**Exercise task:** As an exercise in exact copying, transcribe the lines below from the one holding "Which object is farthest from the magenta" through the last, with both ends included and pictures left out.

**Questions on rendered shapes:**
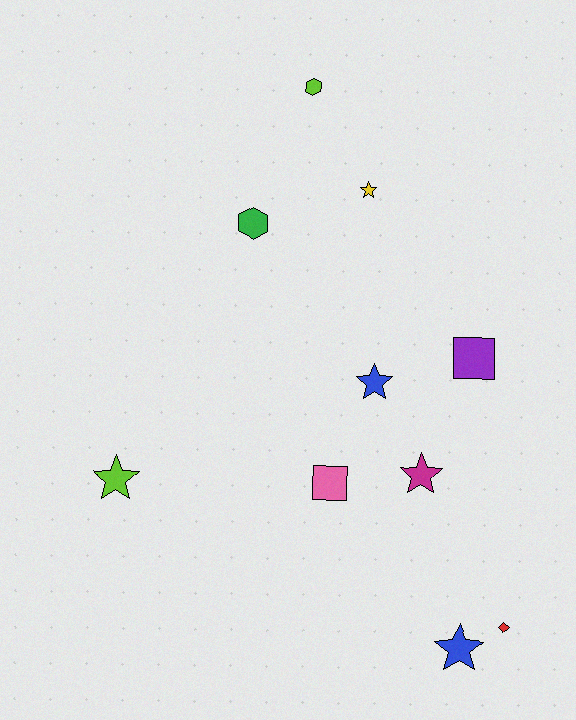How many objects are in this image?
There are 10 objects.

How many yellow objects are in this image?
There is 1 yellow object.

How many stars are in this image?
There are 5 stars.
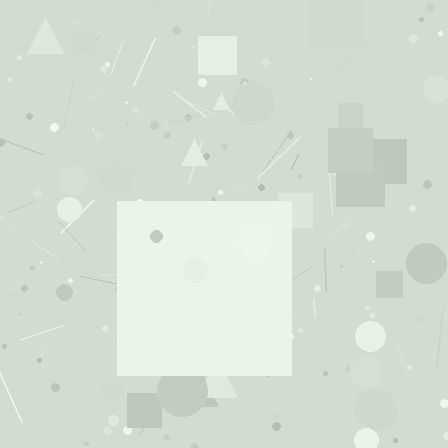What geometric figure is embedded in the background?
A square is embedded in the background.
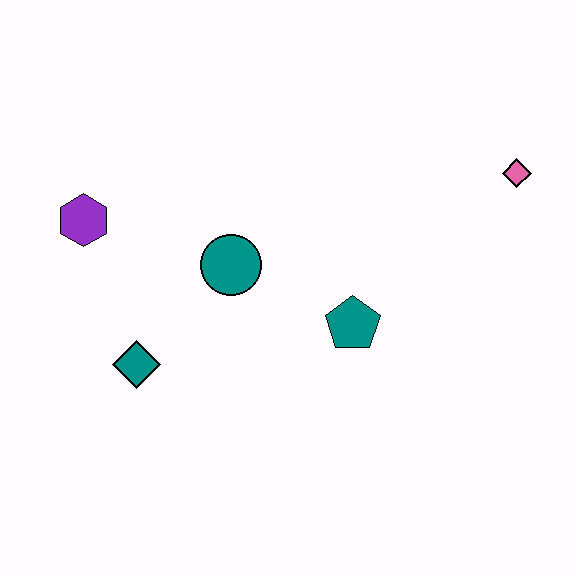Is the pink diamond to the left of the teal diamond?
No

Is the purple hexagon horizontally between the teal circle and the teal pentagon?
No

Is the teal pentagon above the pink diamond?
No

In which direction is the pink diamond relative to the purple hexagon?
The pink diamond is to the right of the purple hexagon.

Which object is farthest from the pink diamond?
The purple hexagon is farthest from the pink diamond.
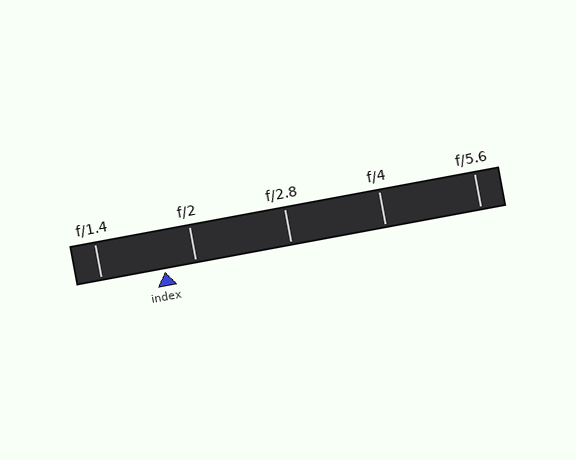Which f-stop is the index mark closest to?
The index mark is closest to f/2.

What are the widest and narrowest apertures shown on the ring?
The widest aperture shown is f/1.4 and the narrowest is f/5.6.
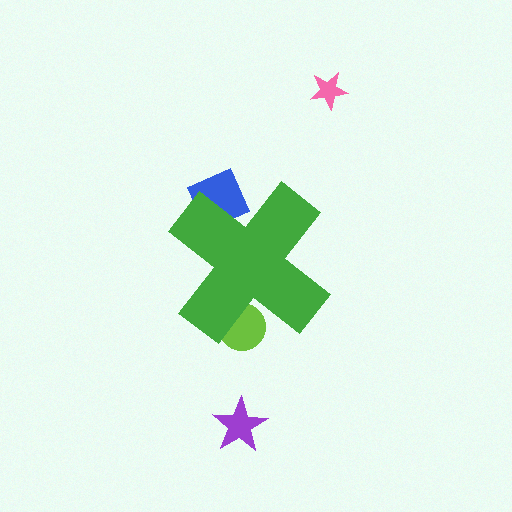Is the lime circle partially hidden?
Yes, the lime circle is partially hidden behind the green cross.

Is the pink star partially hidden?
No, the pink star is fully visible.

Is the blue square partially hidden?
Yes, the blue square is partially hidden behind the green cross.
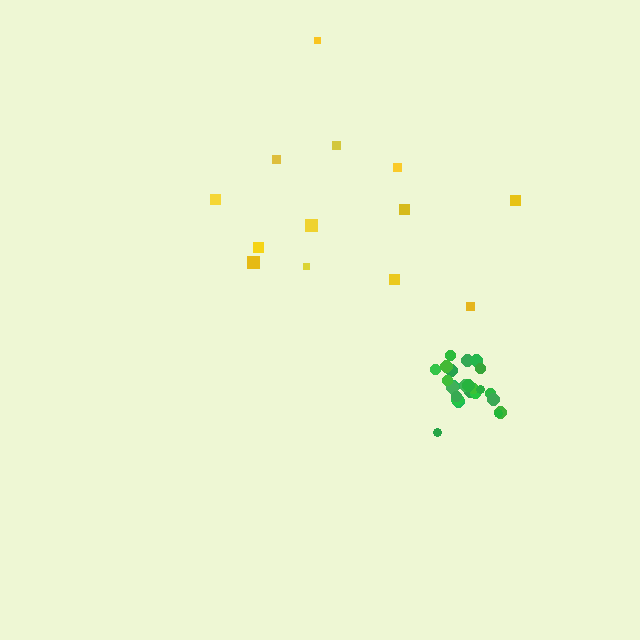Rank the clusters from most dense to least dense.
green, yellow.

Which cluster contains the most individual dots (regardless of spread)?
Green (24).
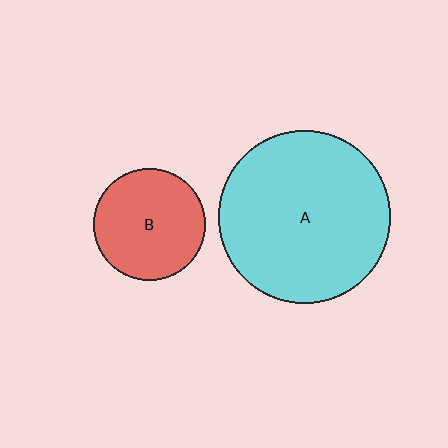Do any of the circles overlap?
No, none of the circles overlap.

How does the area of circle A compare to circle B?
Approximately 2.4 times.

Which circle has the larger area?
Circle A (cyan).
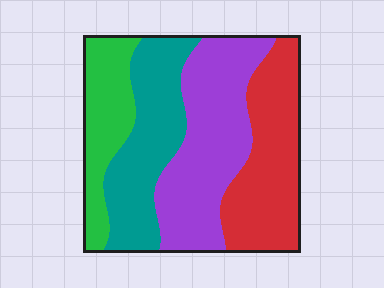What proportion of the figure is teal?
Teal covers about 25% of the figure.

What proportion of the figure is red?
Red takes up between a sixth and a third of the figure.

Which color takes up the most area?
Purple, at roughly 30%.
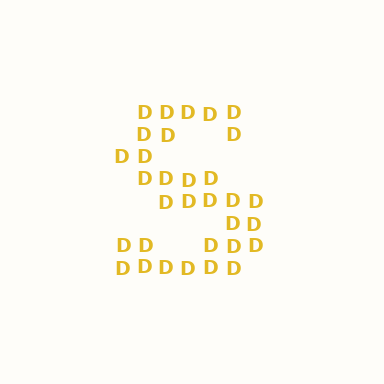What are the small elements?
The small elements are letter D's.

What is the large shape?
The large shape is the letter S.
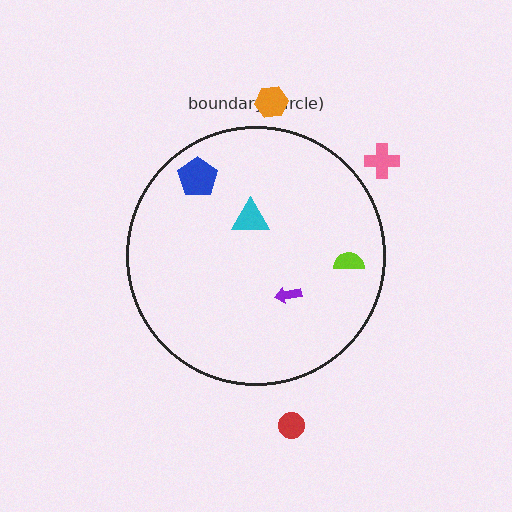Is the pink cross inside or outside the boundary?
Outside.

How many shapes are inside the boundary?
4 inside, 3 outside.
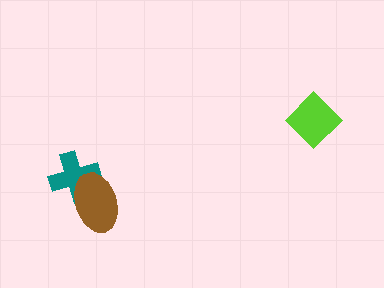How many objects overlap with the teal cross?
1 object overlaps with the teal cross.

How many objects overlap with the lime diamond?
0 objects overlap with the lime diamond.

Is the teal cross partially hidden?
Yes, it is partially covered by another shape.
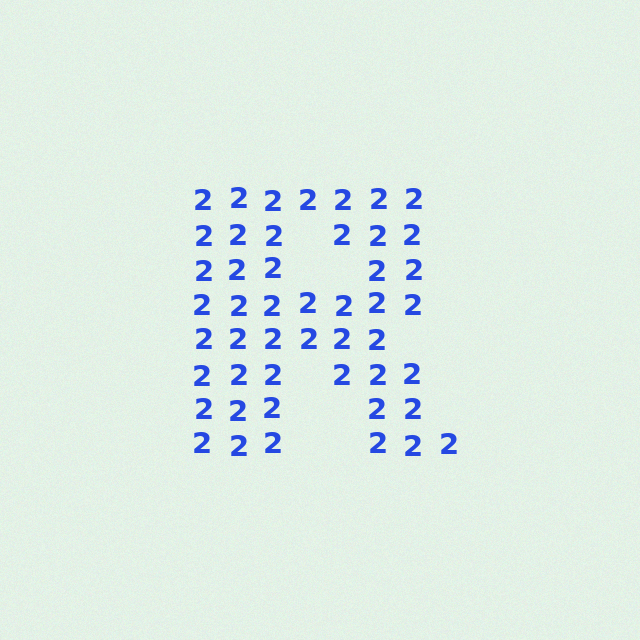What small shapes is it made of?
It is made of small digit 2's.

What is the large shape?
The large shape is the letter R.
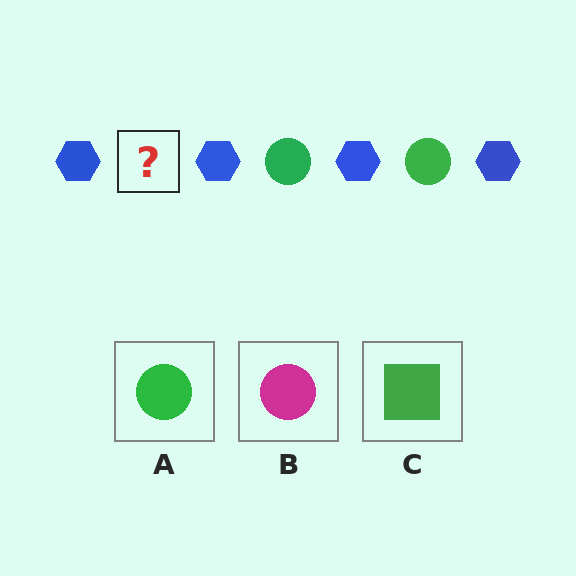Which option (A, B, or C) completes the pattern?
A.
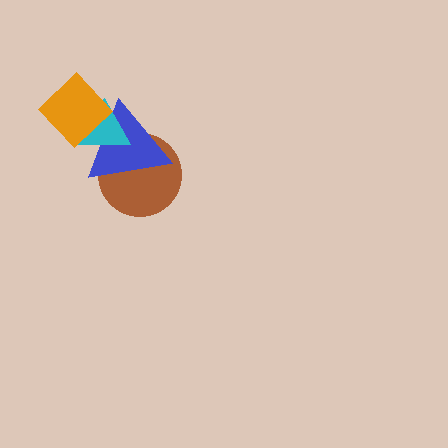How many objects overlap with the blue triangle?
2 objects overlap with the blue triangle.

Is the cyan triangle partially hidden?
Yes, it is partially covered by another shape.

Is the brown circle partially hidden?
Yes, it is partially covered by another shape.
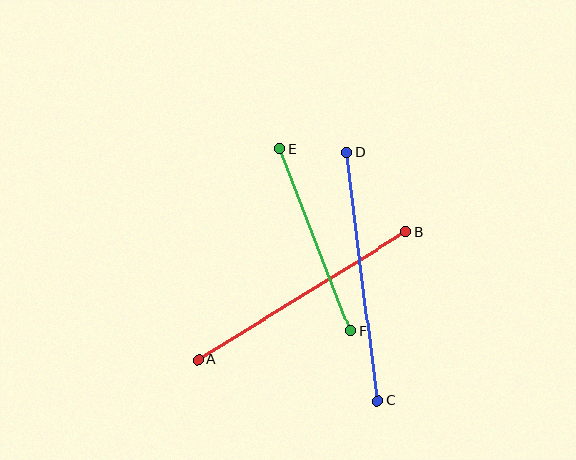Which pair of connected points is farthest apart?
Points C and D are farthest apart.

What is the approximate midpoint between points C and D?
The midpoint is at approximately (362, 276) pixels.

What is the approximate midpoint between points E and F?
The midpoint is at approximately (315, 239) pixels.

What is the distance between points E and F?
The distance is approximately 195 pixels.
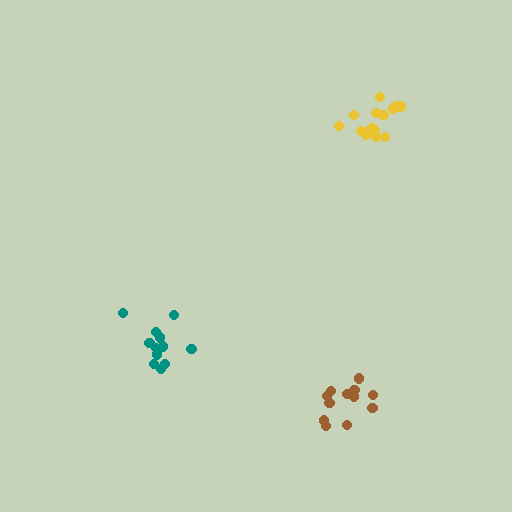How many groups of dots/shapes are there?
There are 3 groups.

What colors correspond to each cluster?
The clusters are colored: brown, teal, yellow.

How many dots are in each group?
Group 1: 12 dots, Group 2: 12 dots, Group 3: 16 dots (40 total).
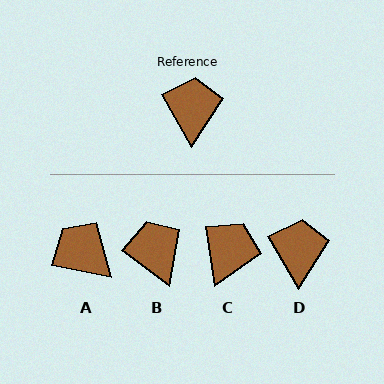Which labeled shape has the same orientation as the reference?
D.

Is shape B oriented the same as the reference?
No, it is off by about 23 degrees.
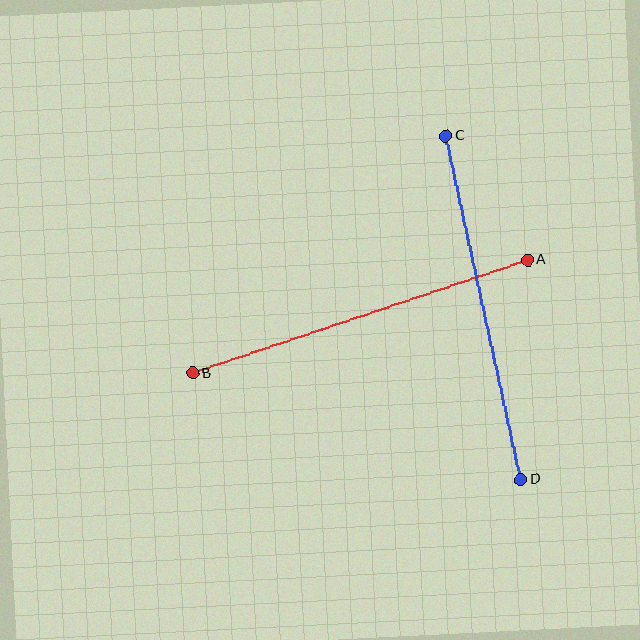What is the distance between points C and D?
The distance is approximately 352 pixels.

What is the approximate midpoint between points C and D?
The midpoint is at approximately (483, 307) pixels.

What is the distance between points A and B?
The distance is approximately 353 pixels.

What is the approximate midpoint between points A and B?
The midpoint is at approximately (360, 316) pixels.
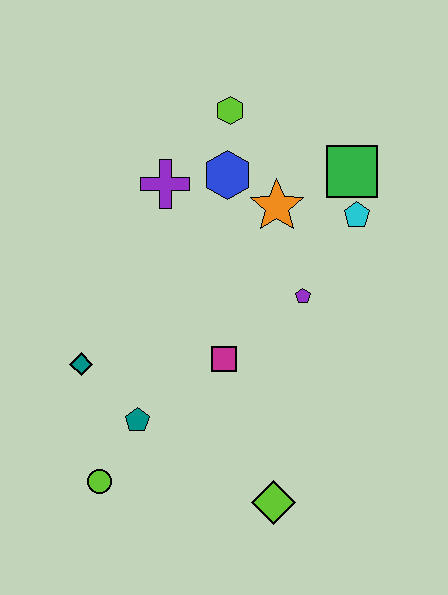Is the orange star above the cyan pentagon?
Yes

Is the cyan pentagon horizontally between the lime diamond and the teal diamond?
No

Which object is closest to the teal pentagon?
The lime circle is closest to the teal pentagon.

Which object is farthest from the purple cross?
The lime diamond is farthest from the purple cross.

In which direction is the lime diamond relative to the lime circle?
The lime diamond is to the right of the lime circle.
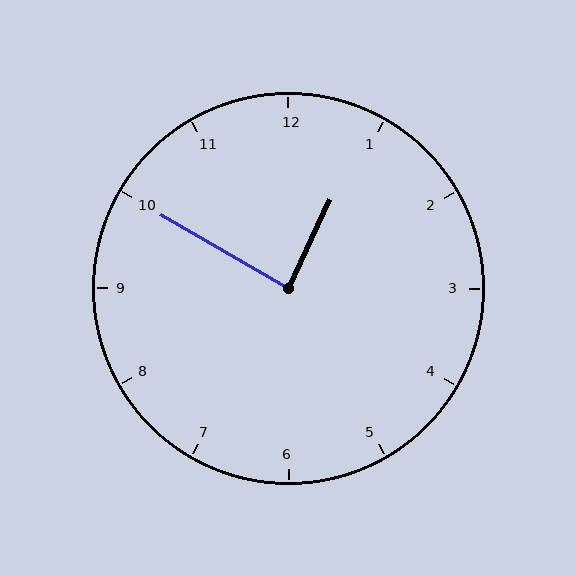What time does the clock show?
12:50.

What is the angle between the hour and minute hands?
Approximately 85 degrees.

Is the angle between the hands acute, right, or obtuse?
It is acute, close to a right angle.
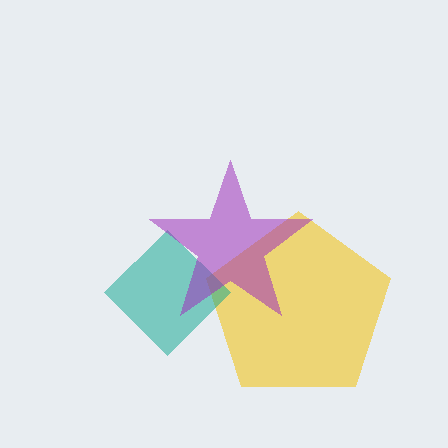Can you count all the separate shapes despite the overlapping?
Yes, there are 3 separate shapes.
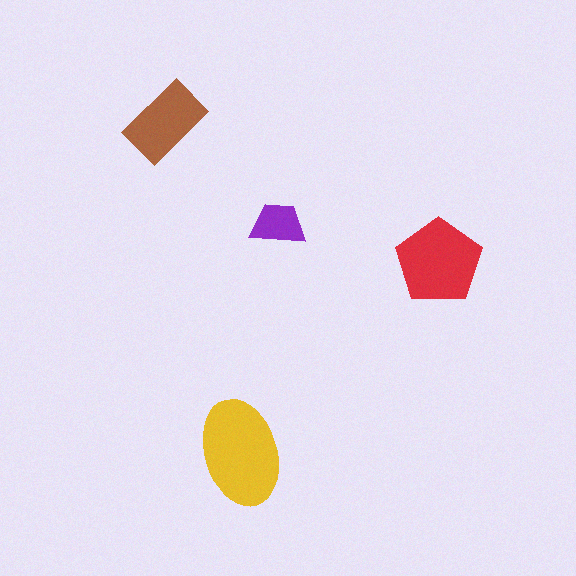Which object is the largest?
The yellow ellipse.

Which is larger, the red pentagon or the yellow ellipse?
The yellow ellipse.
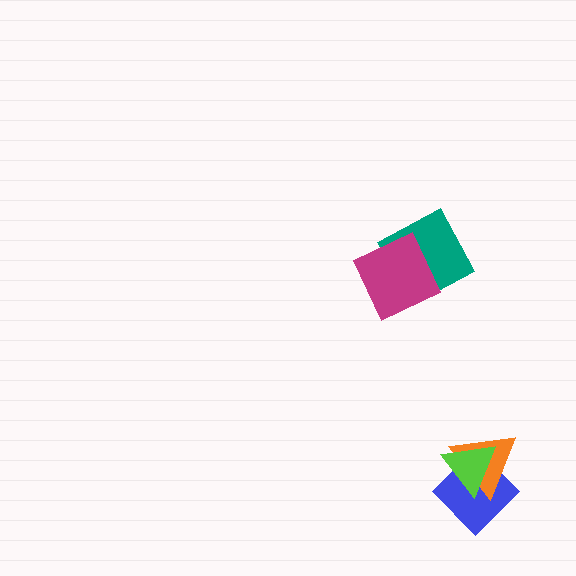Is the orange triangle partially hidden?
Yes, it is partially covered by another shape.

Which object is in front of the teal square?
The magenta square is in front of the teal square.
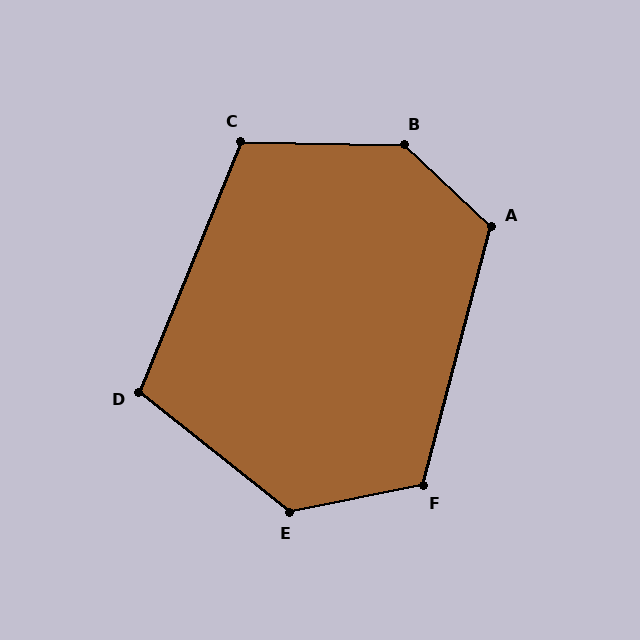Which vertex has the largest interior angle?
B, at approximately 137 degrees.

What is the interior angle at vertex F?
Approximately 116 degrees (obtuse).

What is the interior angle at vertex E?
Approximately 130 degrees (obtuse).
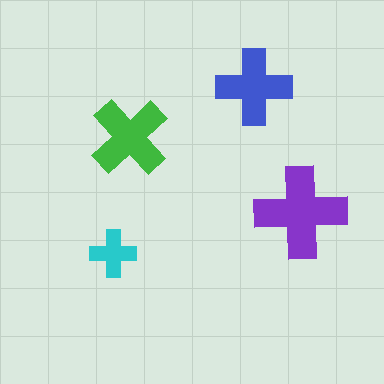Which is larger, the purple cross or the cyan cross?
The purple one.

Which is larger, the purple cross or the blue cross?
The purple one.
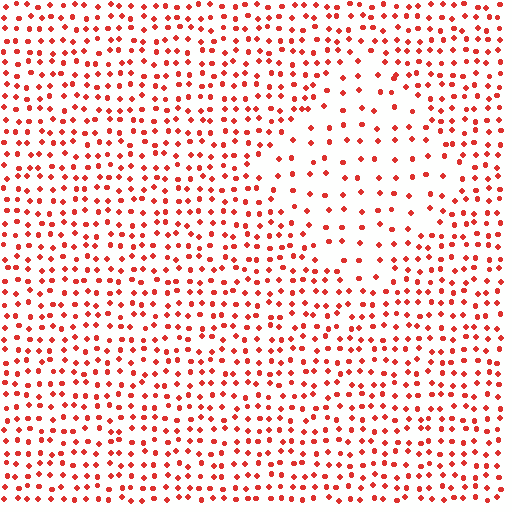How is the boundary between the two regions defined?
The boundary is defined by a change in element density (approximately 2.1x ratio). All elements are the same color, size, and shape.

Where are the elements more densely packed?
The elements are more densely packed outside the diamond boundary.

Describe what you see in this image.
The image contains small red elements arranged at two different densities. A diamond-shaped region is visible where the elements are less densely packed than the surrounding area.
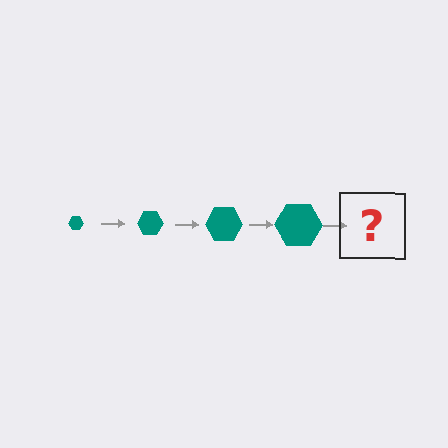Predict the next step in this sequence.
The next step is a teal hexagon, larger than the previous one.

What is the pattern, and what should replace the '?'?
The pattern is that the hexagon gets progressively larger each step. The '?' should be a teal hexagon, larger than the previous one.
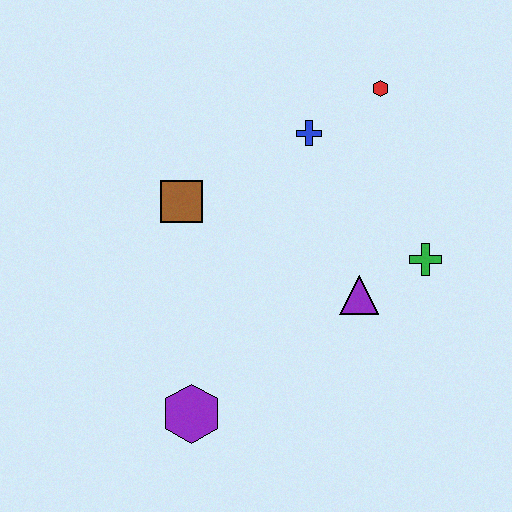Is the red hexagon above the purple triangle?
Yes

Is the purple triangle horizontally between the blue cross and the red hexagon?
Yes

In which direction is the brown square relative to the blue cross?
The brown square is to the left of the blue cross.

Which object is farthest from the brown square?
The green cross is farthest from the brown square.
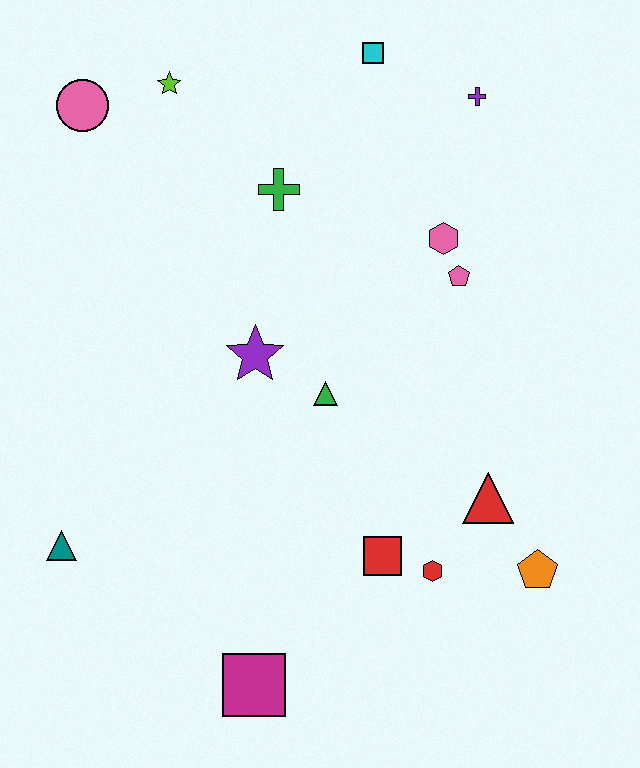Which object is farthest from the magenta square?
The cyan square is farthest from the magenta square.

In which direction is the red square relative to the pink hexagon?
The red square is below the pink hexagon.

**Solution to this problem:**
Which object is farthest from the magenta square?
The cyan square is farthest from the magenta square.

In which direction is the red square relative to the pink hexagon?
The red square is below the pink hexagon.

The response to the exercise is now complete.